▸ DO THIS: In the entries below, repeat only the lines between those holding "Which is larger, the red" and "Which objects stayed", inclusive. Leave pictures out.

▸ INPUT:
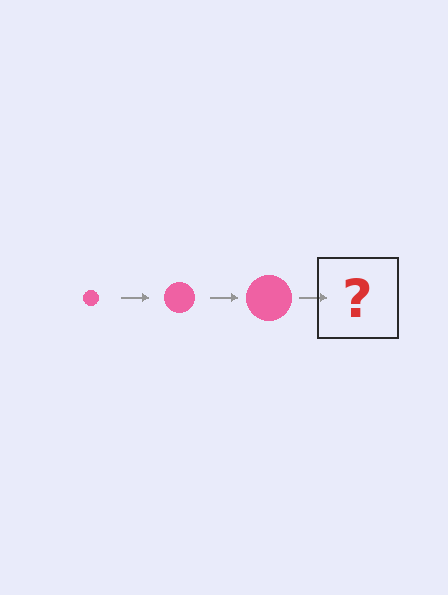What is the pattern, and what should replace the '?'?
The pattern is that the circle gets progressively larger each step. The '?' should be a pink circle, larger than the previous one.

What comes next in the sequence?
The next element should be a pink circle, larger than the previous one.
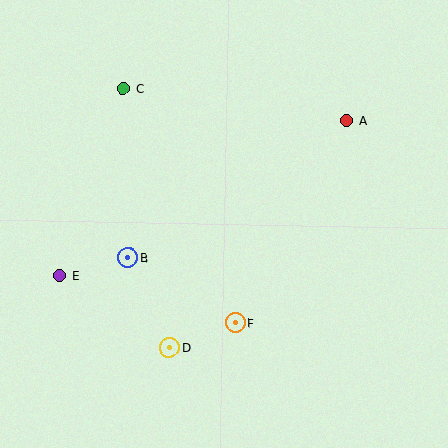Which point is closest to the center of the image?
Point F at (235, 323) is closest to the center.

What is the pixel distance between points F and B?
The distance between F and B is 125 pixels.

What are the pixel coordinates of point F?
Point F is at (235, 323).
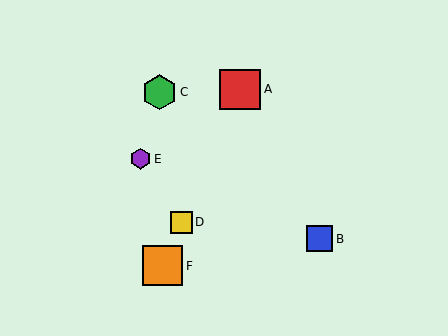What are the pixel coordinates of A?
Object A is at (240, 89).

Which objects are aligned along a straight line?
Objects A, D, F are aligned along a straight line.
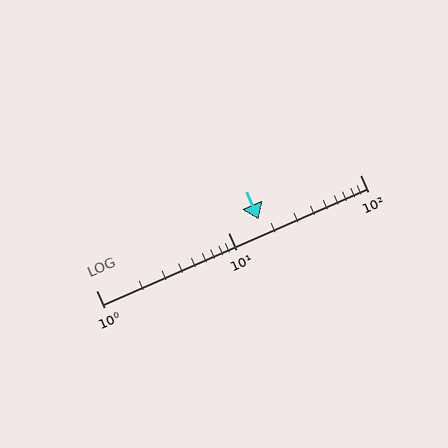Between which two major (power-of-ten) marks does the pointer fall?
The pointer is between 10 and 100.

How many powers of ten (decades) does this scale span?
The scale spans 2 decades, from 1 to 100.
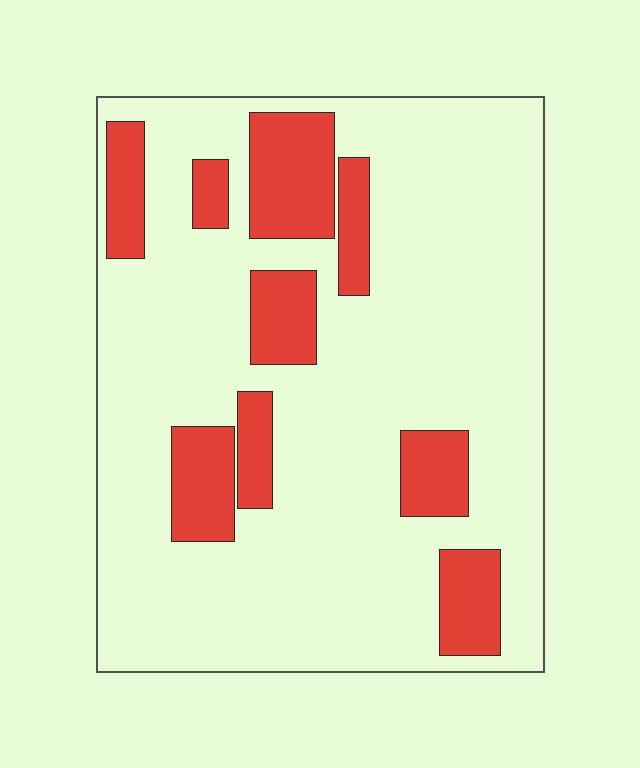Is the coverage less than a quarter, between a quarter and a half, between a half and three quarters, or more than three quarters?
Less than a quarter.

* * *

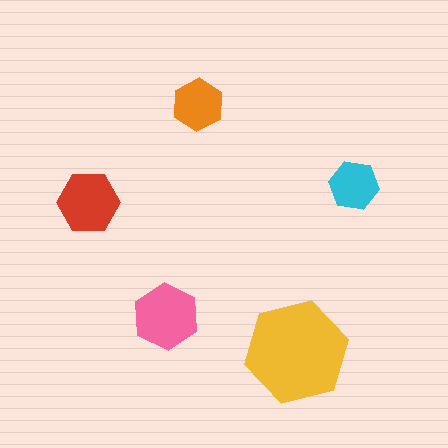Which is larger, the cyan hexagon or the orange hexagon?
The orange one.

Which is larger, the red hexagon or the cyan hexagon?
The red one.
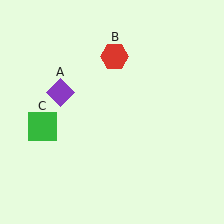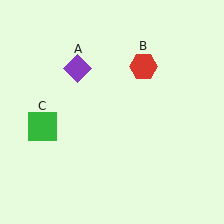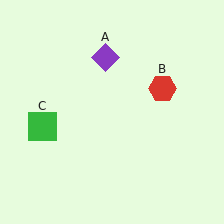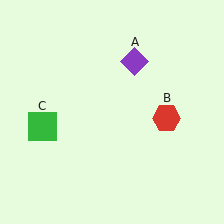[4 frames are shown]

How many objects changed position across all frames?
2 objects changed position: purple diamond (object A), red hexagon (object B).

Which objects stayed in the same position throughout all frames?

▸ TASK OUTPUT:
Which is larger, the red hexagon or the cyan hexagon?
The red one.
[4 frames are shown]

How many objects changed position across all frames?
2 objects changed position: purple diamond (object A), red hexagon (object B).

Which objects stayed in the same position throughout all frames?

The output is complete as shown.